[start of WORKING DATA]

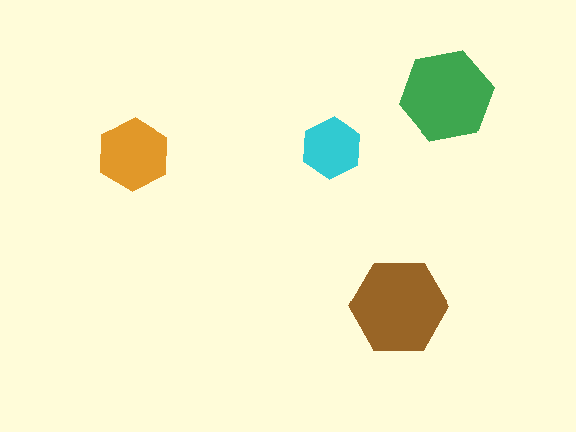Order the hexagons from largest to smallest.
the brown one, the green one, the orange one, the cyan one.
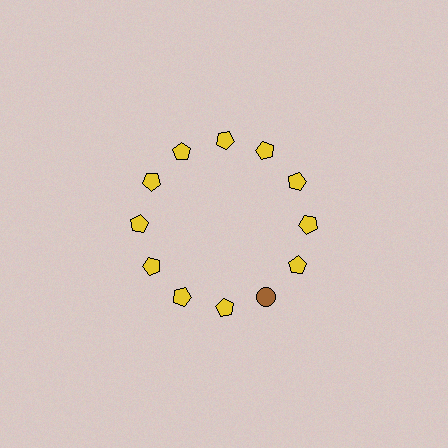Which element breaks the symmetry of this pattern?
The brown circle at roughly the 5 o'clock position breaks the symmetry. All other shapes are yellow pentagons.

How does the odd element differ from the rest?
It differs in both color (brown instead of yellow) and shape (circle instead of pentagon).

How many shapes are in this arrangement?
There are 12 shapes arranged in a ring pattern.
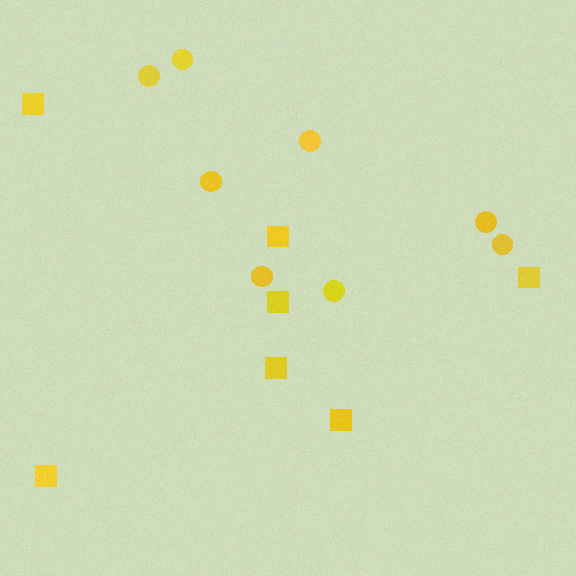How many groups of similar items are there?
There are 2 groups: one group of circles (8) and one group of squares (7).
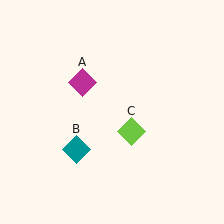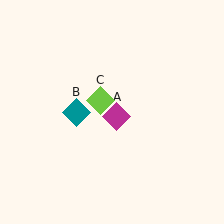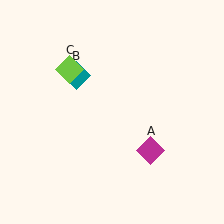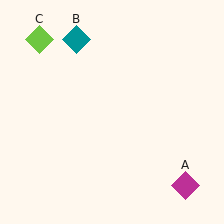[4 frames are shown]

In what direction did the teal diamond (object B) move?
The teal diamond (object B) moved up.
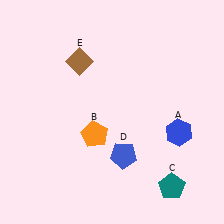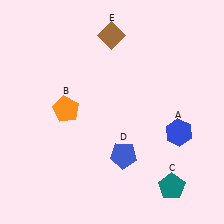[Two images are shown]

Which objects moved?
The objects that moved are: the orange pentagon (B), the brown diamond (E).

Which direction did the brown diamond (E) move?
The brown diamond (E) moved up and to the right.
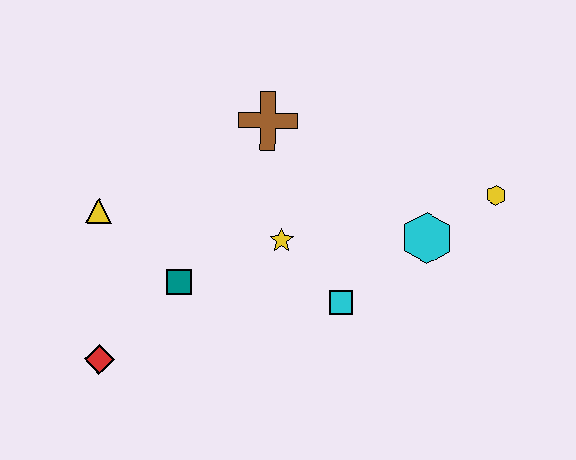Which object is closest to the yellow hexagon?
The cyan hexagon is closest to the yellow hexagon.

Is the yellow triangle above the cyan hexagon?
Yes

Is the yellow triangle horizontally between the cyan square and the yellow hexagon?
No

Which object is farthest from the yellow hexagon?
The red diamond is farthest from the yellow hexagon.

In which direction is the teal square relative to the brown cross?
The teal square is below the brown cross.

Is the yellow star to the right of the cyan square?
No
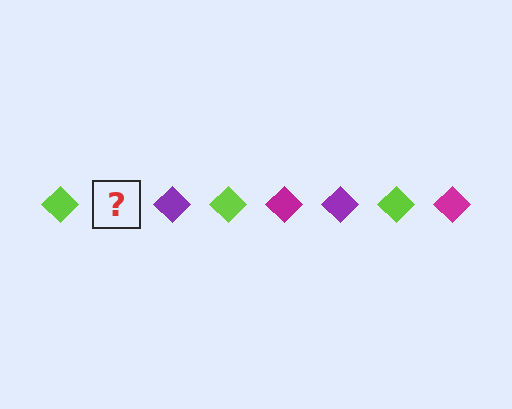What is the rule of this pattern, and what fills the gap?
The rule is that the pattern cycles through lime, magenta, purple diamonds. The gap should be filled with a magenta diamond.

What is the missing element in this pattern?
The missing element is a magenta diamond.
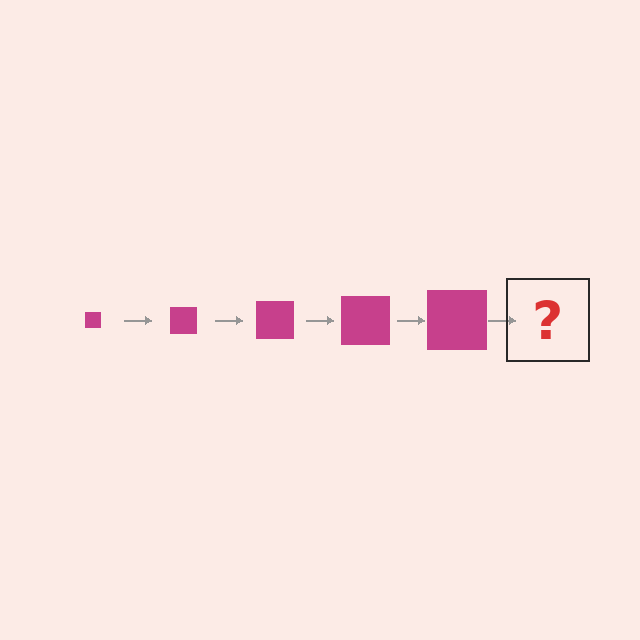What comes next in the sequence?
The next element should be a magenta square, larger than the previous one.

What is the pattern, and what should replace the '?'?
The pattern is that the square gets progressively larger each step. The '?' should be a magenta square, larger than the previous one.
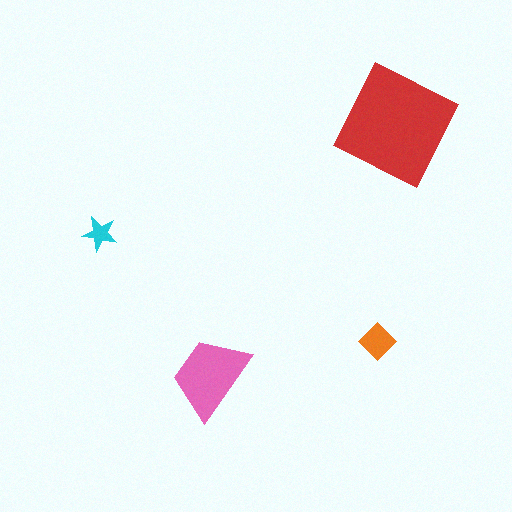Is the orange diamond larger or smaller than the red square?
Smaller.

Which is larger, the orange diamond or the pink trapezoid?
The pink trapezoid.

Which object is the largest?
The red square.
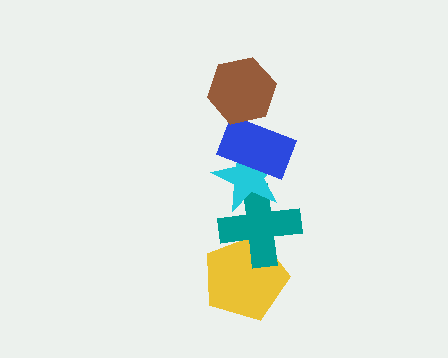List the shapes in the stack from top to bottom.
From top to bottom: the brown hexagon, the blue rectangle, the cyan star, the teal cross, the yellow pentagon.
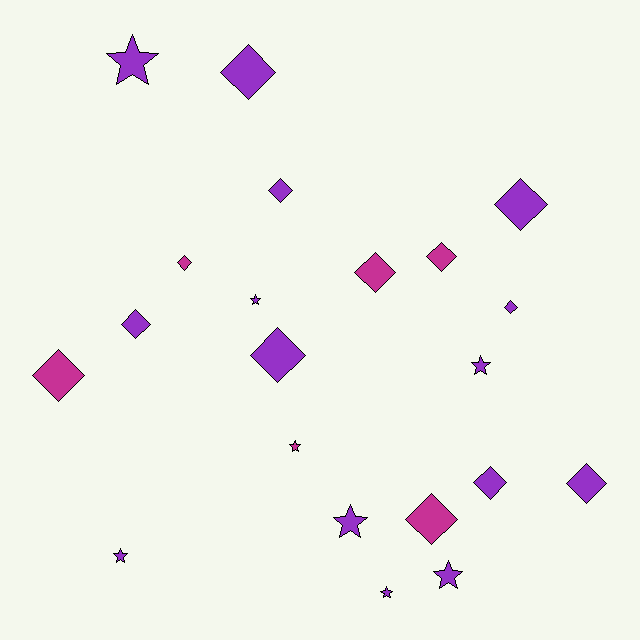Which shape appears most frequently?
Diamond, with 13 objects.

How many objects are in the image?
There are 21 objects.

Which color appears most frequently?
Purple, with 15 objects.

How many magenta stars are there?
There is 1 magenta star.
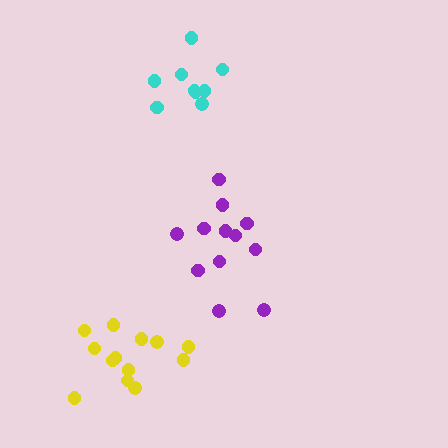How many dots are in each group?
Group 1: 12 dots, Group 2: 13 dots, Group 3: 9 dots (34 total).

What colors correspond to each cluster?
The clusters are colored: purple, yellow, cyan.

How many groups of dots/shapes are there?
There are 3 groups.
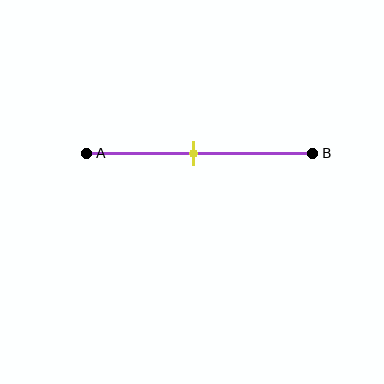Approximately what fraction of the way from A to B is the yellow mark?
The yellow mark is approximately 45% of the way from A to B.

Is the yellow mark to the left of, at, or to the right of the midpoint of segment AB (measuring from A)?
The yellow mark is approximately at the midpoint of segment AB.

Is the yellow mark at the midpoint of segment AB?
Yes, the mark is approximately at the midpoint.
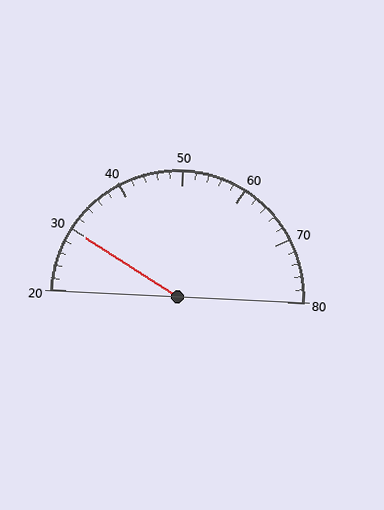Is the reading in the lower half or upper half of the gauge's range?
The reading is in the lower half of the range (20 to 80).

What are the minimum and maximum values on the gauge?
The gauge ranges from 20 to 80.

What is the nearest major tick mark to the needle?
The nearest major tick mark is 30.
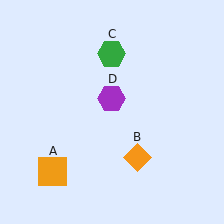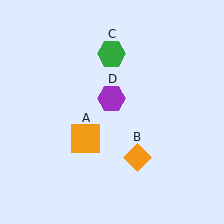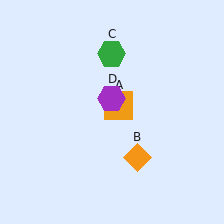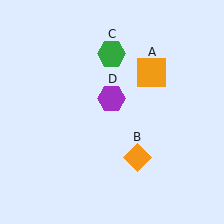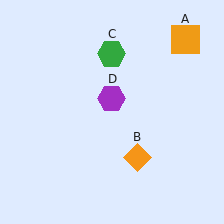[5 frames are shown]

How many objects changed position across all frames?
1 object changed position: orange square (object A).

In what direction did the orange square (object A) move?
The orange square (object A) moved up and to the right.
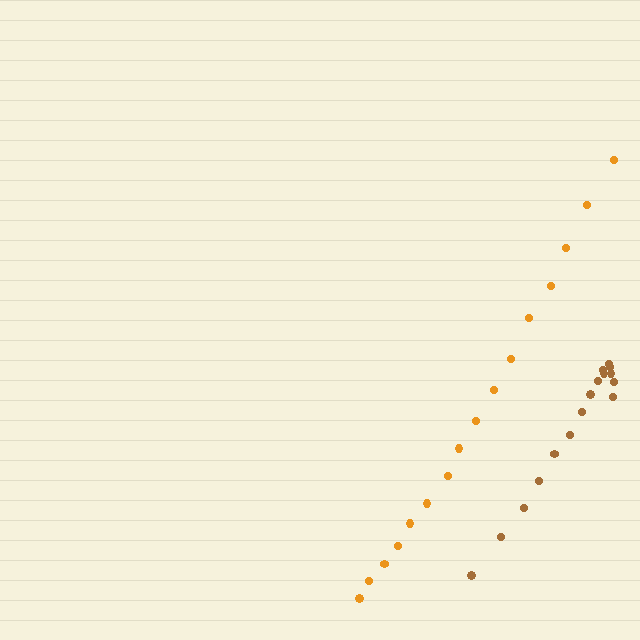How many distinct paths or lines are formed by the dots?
There are 2 distinct paths.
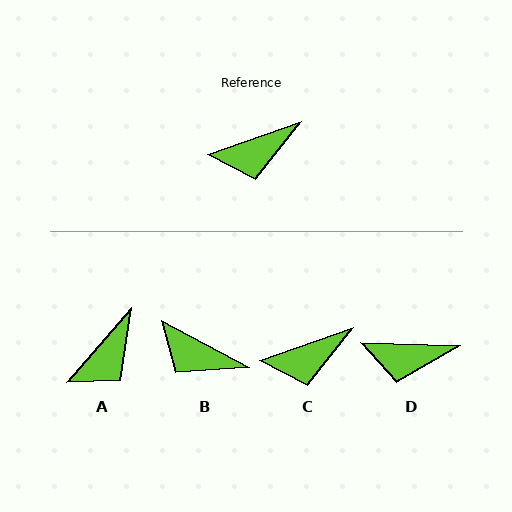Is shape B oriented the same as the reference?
No, it is off by about 47 degrees.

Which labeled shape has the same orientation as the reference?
C.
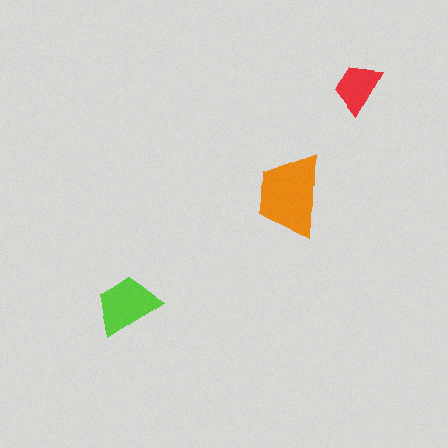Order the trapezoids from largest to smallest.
the orange one, the lime one, the red one.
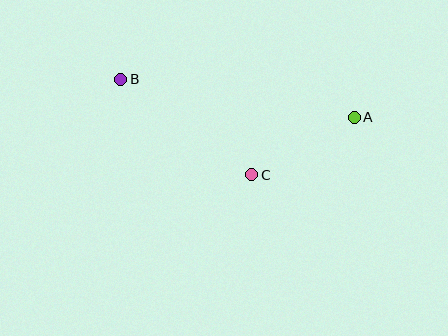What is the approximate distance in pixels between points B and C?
The distance between B and C is approximately 162 pixels.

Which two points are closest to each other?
Points A and C are closest to each other.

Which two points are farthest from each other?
Points A and B are farthest from each other.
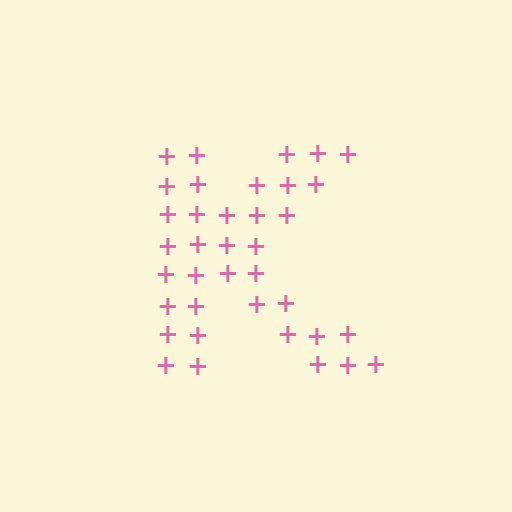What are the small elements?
The small elements are plus signs.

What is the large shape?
The large shape is the letter K.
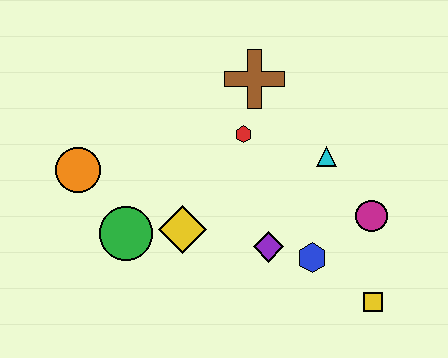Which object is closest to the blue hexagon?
The purple diamond is closest to the blue hexagon.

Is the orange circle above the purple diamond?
Yes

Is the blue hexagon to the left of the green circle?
No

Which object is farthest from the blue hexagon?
The orange circle is farthest from the blue hexagon.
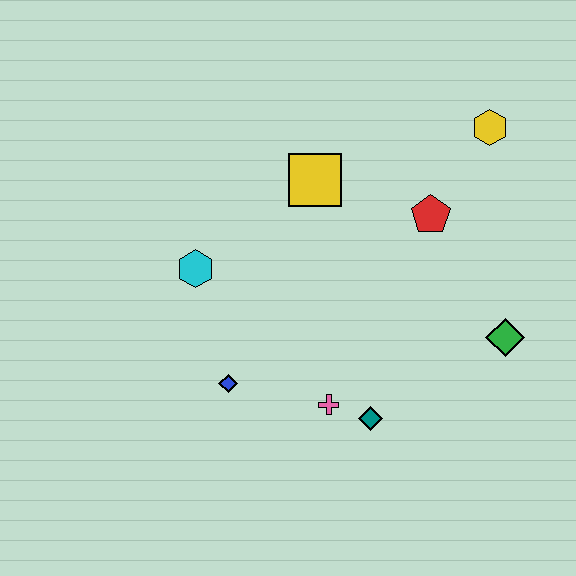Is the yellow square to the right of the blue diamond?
Yes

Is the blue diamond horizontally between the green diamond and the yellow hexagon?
No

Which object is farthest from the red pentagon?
The blue diamond is farthest from the red pentagon.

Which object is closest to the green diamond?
The red pentagon is closest to the green diamond.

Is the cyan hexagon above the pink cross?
Yes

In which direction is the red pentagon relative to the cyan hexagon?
The red pentagon is to the right of the cyan hexagon.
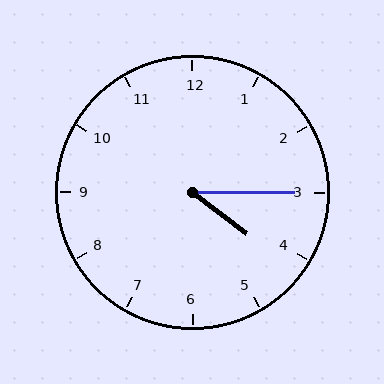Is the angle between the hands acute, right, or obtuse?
It is acute.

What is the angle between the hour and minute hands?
Approximately 38 degrees.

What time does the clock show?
4:15.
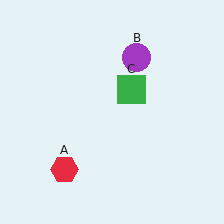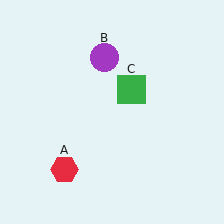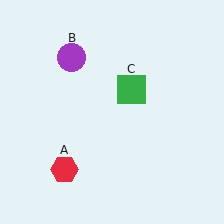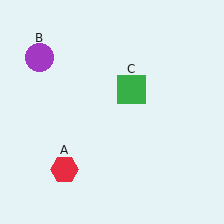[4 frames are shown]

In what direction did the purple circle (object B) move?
The purple circle (object B) moved left.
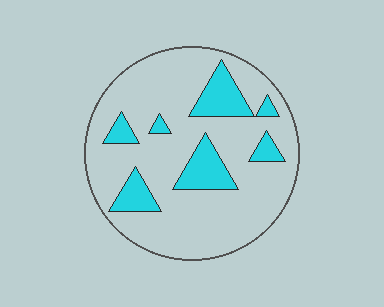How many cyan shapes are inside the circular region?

[end of WORKING DATA]

## REQUEST
Repeat the preceding records precisely, and leave every picture out of the copy.

## ANSWER TO THIS PROBLEM
Order the hexagons from largest to smallest.
the brown one, the green one, the orange one, the cyan one.
Which element breaks the symmetry of this pattern?
The brown circle at roughly the 5 o'clock position breaks the symmetry. All other shapes are yellow pentagons.

How does the odd element differ from the rest?
It differs in both color (brown instead of yellow) and shape (circle instead of pentagon).

How many shapes are in this arrangement?
There are 12 shapes arranged in a ring pattern.
How many groups of similar items are there?
There are 2 groups: one group of circles (8) and one group of squares (7).
[4 frames are shown]

In what direction did the teal diamond (object B) move?
The teal diamond (object B) moved up.
[Two images are shown]

Which objects moved?
The objects that moved are: the orange pentagon (B), the brown diamond (E).

Which direction did the brown diamond (E) move?
The brown diamond (E) moved up and to the right.
Which object is closest to the yellow hexagon?
The cyan hexagon is closest to the yellow hexagon.

Is the yellow triangle above the cyan hexagon?
Yes

Is the yellow triangle horizontally between the cyan square and the yellow hexagon?
No

Which object is farthest from the yellow hexagon?
The red diamond is farthest from the yellow hexagon.

In which direction is the teal square relative to the brown cross?
The teal square is below the brown cross.

Is the yellow star to the right of the cyan square?
No
What is the rule of this pattern, and what fills the gap?
The rule is that the pattern cycles through lime, magenta, purple diamonds. The gap should be filled with a magenta diamond.

What is the missing element in this pattern?
The missing element is a magenta diamond.
What comes next in the sequence?
The next element should be a magenta square, larger than the previous one.

What is the pattern, and what should replace the '?'?
The pattern is that the square gets progressively larger each step. The '?' should be a magenta square, larger than the previous one.
Is the orange diamond larger or smaller than the red square?
Smaller.

Which is larger, the orange diamond or the pink trapezoid?
The pink trapezoid.

Which object is the largest?
The red square.
List the shapes in the stack from top to bottom.
From top to bottom: the brown hexagon, the blue rectangle, the cyan star, the teal cross, the yellow pentagon.
Which shape appears most frequently?
Diamond, with 13 objects.

How many objects are in the image?
There are 21 objects.

Which color appears most frequently?
Purple, with 15 objects.

How many magenta stars are there?
There is 1 magenta star.
How many dots are in each group?
Group 1: 12 dots, Group 2: 13 dots, Group 3: 9 dots (34 total).

What colors correspond to each cluster?
The clusters are colored: purple, yellow, cyan.

How many groups of dots/shapes are there?
There are 3 groups.
Approximately what fraction of the way from A to B is the yellow mark?
The yellow mark is approximately 45% of the way from A to B.

Is the yellow mark to the left of, at, or to the right of the midpoint of segment AB (measuring from A)?
The yellow mark is approximately at the midpoint of segment AB.

Is the yellow mark at the midpoint of segment AB?
Yes, the mark is approximately at the midpoint.
Is the reading in the lower half or upper half of the gauge's range?
The reading is in the lower half of the range (20 to 80).

What are the minimum and maximum values on the gauge?
The gauge ranges from 20 to 80.

What is the nearest major tick mark to the needle?
The nearest major tick mark is 30.
[5 frames are shown]

How many objects changed position across all frames?
1 object changed position: orange square (object A).

In what direction did the orange square (object A) move?
The orange square (object A) moved up and to the right.
How many distinct paths or lines are formed by the dots?
There are 2 distinct paths.
Is shape B oriented the same as the reference?
No, it is off by about 47 degrees.

Which labeled shape has the same orientation as the reference?
C.
Order the trapezoids from largest to smallest.
the orange one, the lime one, the red one.
What is the approximate distance in pixels between points B and C?
The distance between B and C is approximately 162 pixels.

Which two points are closest to each other?
Points A and C are closest to each other.

Which two points are farthest from each other?
Points A and B are farthest from each other.
What are the small elements?
The small elements are plus signs.

What is the large shape?
The large shape is the letter K.
Which object is closest to the blue hexagon?
The purple diamond is closest to the blue hexagon.

Is the orange circle above the purple diamond?
Yes

Is the blue hexagon to the left of the green circle?
No

Which object is farthest from the blue hexagon?
The orange circle is farthest from the blue hexagon.
Is the yellow square to the right of the blue diamond?
Yes

Is the blue diamond horizontally between the green diamond and the yellow hexagon?
No

Which object is farthest from the red pentagon?
The blue diamond is farthest from the red pentagon.

Which object is closest to the green diamond?
The red pentagon is closest to the green diamond.

Is the cyan hexagon above the pink cross?
Yes

In which direction is the red pentagon relative to the cyan hexagon?
The red pentagon is to the right of the cyan hexagon.
Is the angle between the hands acute, right, or obtuse?
It is acute.

What is the angle between the hour and minute hands?
Approximately 38 degrees.

What time does the clock show?
4:15.
[4 frames are shown]

In what direction did the purple circle (object B) move?
The purple circle (object B) moved left.
How many cyan shapes are inside the circular region?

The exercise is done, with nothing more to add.